Questions concerning simple figures:
·····
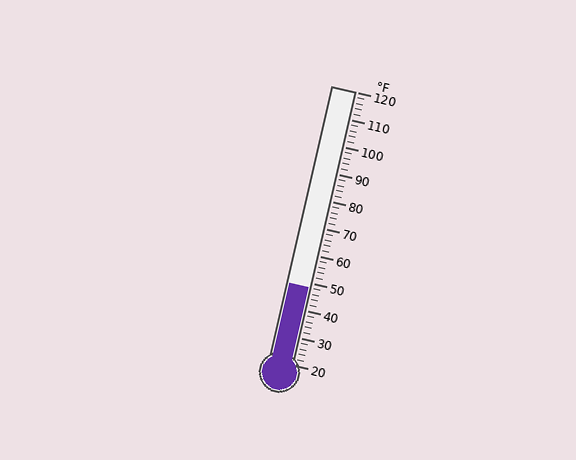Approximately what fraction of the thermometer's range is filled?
The thermometer is filled to approximately 30% of its range.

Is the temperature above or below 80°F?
The temperature is below 80°F.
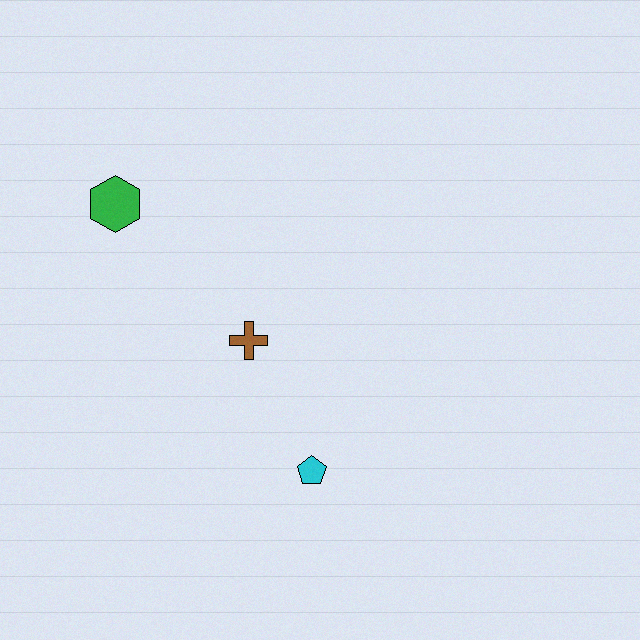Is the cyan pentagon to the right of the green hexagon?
Yes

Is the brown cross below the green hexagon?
Yes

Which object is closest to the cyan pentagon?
The brown cross is closest to the cyan pentagon.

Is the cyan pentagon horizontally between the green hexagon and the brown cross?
No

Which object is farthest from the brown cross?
The green hexagon is farthest from the brown cross.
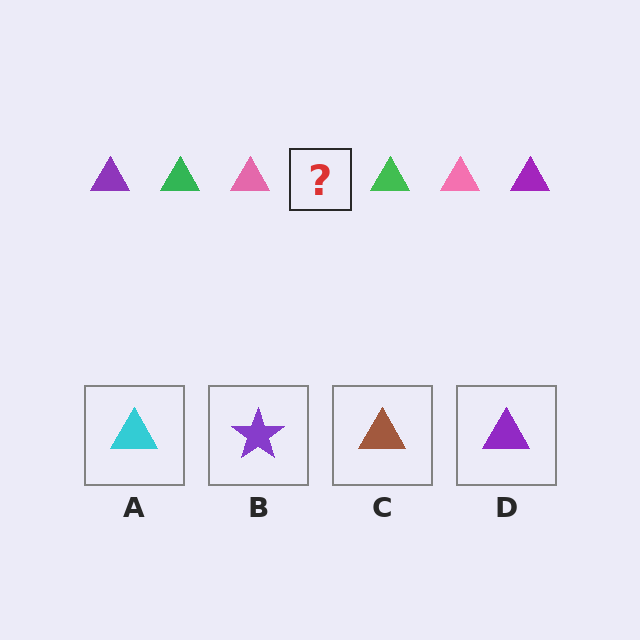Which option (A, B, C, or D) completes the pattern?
D.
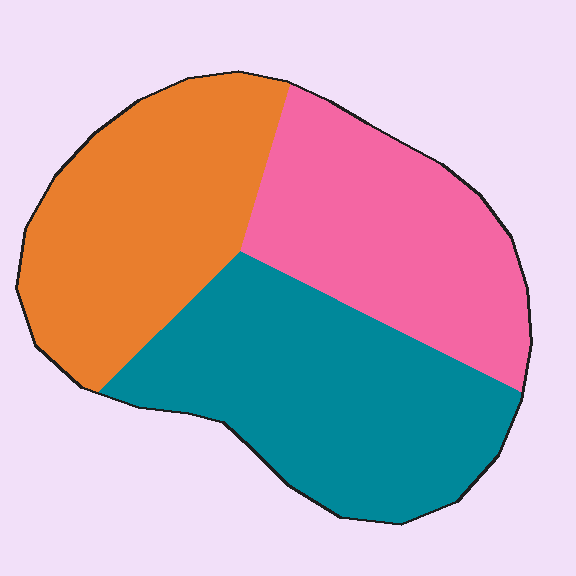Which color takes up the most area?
Teal, at roughly 40%.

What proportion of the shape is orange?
Orange covers roughly 30% of the shape.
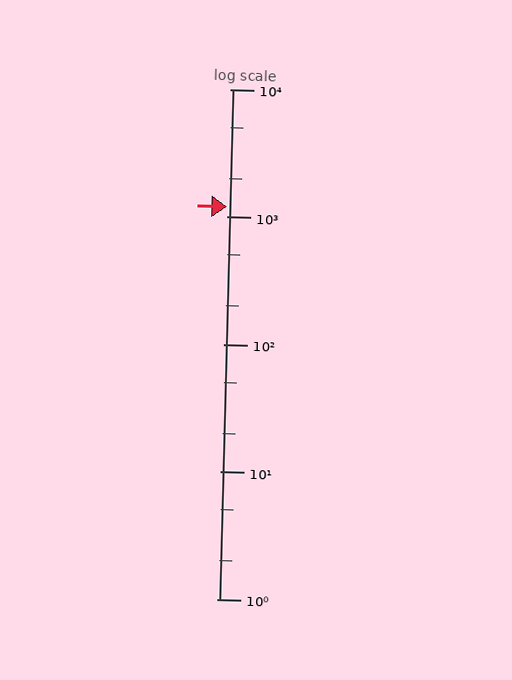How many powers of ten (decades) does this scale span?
The scale spans 4 decades, from 1 to 10000.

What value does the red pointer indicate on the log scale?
The pointer indicates approximately 1200.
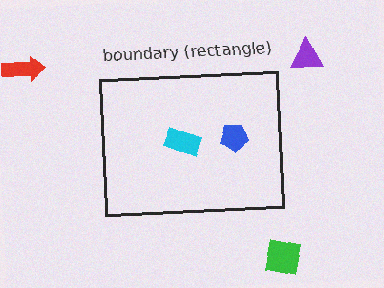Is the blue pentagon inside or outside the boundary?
Inside.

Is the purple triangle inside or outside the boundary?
Outside.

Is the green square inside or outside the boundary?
Outside.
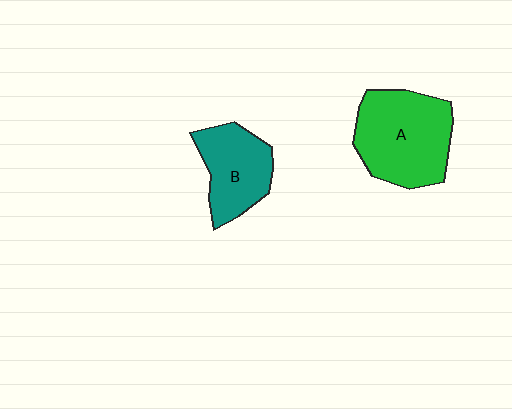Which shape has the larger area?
Shape A (green).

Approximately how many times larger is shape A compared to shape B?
Approximately 1.5 times.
·····
**INSTRUCTIONS TO FOLLOW**
Reproduce each record from above exactly; pictures do not belong in the copy.

**RESPONSE TO THE TASK**
Approximately what fraction of the thermometer's range is filled?
The thermometer is filled to approximately 30% of its range.

Is the temperature above or below 80°F?
The temperature is below 80°F.
Is the cyan pentagon to the right of the green hexagon?
Yes

Is the brown cross below the green hexagon?
Yes

Which object is closest to the cyan pentagon?
The brown cross is closest to the cyan pentagon.

Is the cyan pentagon horizontally between the green hexagon and the brown cross?
No

Which object is farthest from the brown cross?
The green hexagon is farthest from the brown cross.
Which option (A, B, C, or D) completes the pattern?
D.
Which color takes up the most area?
Teal, at roughly 40%.

What proportion of the shape is orange?
Orange covers roughly 30% of the shape.
How many powers of ten (decades) does this scale span?
The scale spans 4 decades, from 1 to 10000.

What value does the red pointer indicate on the log scale?
The pointer indicates approximately 1200.
Is the blue pentagon inside or outside the boundary?
Inside.

Is the purple triangle inside or outside the boundary?
Outside.

Is the green square inside or outside the boundary?
Outside.
Which shape has the larger area?
Shape A (green).

Approximately how many times larger is shape A compared to shape B?
Approximately 1.5 times.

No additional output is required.